◆ **WHAT YOU HAVE TO DO**: Gather every line in the items below that contains the string "find". Uppercase and lowercase letters count as different.

◆ **DATASET RECORDS**:

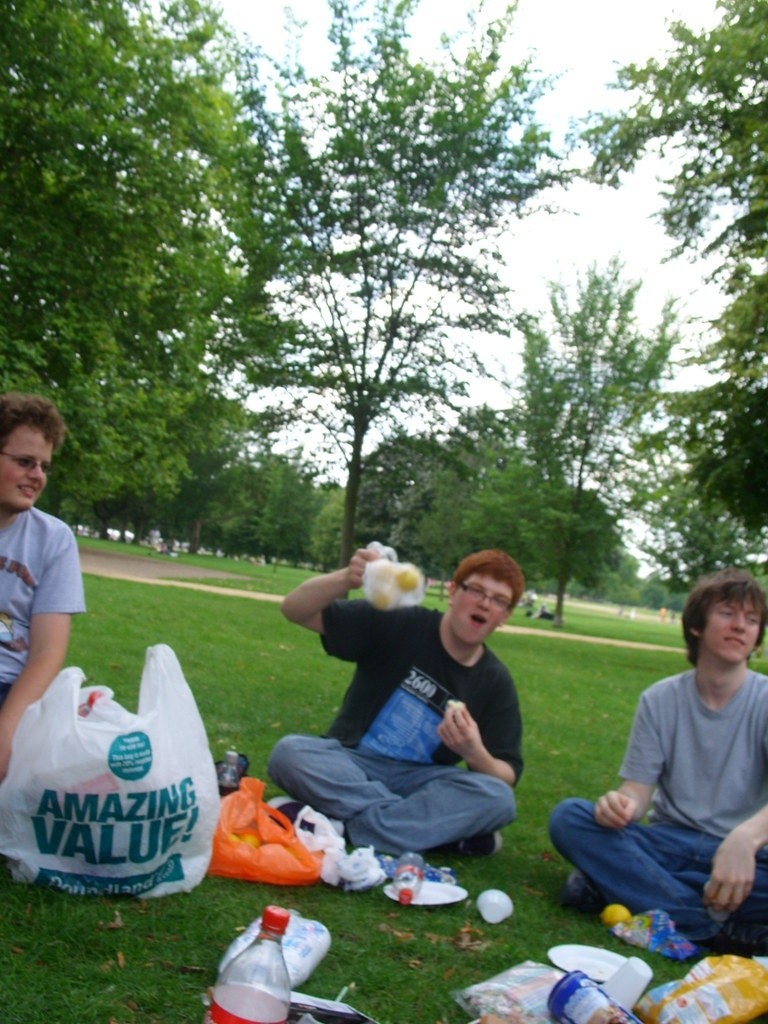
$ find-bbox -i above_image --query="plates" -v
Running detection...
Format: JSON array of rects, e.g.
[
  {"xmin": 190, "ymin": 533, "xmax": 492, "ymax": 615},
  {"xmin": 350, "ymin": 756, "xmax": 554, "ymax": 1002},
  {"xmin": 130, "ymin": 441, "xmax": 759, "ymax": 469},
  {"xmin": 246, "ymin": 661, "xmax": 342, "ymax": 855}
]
[
  {"xmin": 383, "ymin": 880, "xmax": 468, "ymax": 906},
  {"xmin": 547, "ymin": 944, "xmax": 627, "ymax": 983}
]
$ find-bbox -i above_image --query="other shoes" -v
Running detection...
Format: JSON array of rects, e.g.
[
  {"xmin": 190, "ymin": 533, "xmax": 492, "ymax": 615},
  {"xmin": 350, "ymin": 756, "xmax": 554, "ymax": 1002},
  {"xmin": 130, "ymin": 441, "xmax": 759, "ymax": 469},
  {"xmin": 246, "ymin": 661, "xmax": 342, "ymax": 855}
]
[
  {"xmin": 425, "ymin": 829, "xmax": 504, "ymax": 857},
  {"xmin": 558, "ymin": 868, "xmax": 608, "ymax": 915}
]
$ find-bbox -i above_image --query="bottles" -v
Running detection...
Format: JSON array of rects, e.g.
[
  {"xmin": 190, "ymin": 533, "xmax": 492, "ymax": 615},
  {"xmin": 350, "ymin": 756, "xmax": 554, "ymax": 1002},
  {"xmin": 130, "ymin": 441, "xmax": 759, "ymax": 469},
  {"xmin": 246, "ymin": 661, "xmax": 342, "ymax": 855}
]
[
  {"xmin": 394, "ymin": 852, "xmax": 424, "ymax": 905},
  {"xmin": 217, "ymin": 745, "xmax": 239, "ymax": 799},
  {"xmin": 204, "ymin": 905, "xmax": 291, "ymax": 1024}
]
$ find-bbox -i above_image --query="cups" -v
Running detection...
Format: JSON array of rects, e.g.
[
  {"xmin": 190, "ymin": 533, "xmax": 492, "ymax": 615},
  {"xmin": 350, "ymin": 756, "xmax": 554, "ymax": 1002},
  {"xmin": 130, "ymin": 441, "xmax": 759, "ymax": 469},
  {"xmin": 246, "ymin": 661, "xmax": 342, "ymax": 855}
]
[
  {"xmin": 477, "ymin": 889, "xmax": 514, "ymax": 924},
  {"xmin": 602, "ymin": 955, "xmax": 654, "ymax": 1010}
]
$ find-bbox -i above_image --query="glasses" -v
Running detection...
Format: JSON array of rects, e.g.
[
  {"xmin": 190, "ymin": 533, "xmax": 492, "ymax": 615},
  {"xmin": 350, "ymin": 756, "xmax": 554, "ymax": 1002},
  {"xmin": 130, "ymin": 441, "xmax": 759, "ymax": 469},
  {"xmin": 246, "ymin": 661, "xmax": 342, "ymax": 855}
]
[
  {"xmin": 458, "ymin": 581, "xmax": 513, "ymax": 612},
  {"xmin": 2, "ymin": 451, "xmax": 52, "ymax": 476}
]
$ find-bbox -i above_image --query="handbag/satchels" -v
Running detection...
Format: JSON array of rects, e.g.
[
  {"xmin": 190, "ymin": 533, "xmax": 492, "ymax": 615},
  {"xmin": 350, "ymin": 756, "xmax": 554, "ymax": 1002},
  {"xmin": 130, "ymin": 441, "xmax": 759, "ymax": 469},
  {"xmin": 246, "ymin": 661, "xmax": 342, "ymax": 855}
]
[
  {"xmin": 206, "ymin": 776, "xmax": 325, "ymax": 886},
  {"xmin": 0, "ymin": 644, "xmax": 220, "ymax": 900}
]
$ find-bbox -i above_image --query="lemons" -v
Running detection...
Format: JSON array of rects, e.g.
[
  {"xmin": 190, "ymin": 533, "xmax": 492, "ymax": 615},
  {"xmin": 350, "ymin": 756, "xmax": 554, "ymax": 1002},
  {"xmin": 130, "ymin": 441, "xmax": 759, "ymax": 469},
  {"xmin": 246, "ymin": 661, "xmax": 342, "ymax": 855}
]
[
  {"xmin": 221, "ymin": 819, "xmax": 305, "ymax": 874},
  {"xmin": 602, "ymin": 902, "xmax": 631, "ymax": 930},
  {"xmin": 372, "ymin": 564, "xmax": 419, "ymax": 610}
]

◆ **RESULT OF THIS EXERCISE**:
$ find-bbox -i above_image --query="plates" -v
$ find-bbox -i above_image --query="other shoes" -v
$ find-bbox -i above_image --query="bottles" -v
$ find-bbox -i above_image --query="cups" -v
$ find-bbox -i above_image --query="glasses" -v
$ find-bbox -i above_image --query="handbag/satchels" -v
$ find-bbox -i above_image --query="lemons" -v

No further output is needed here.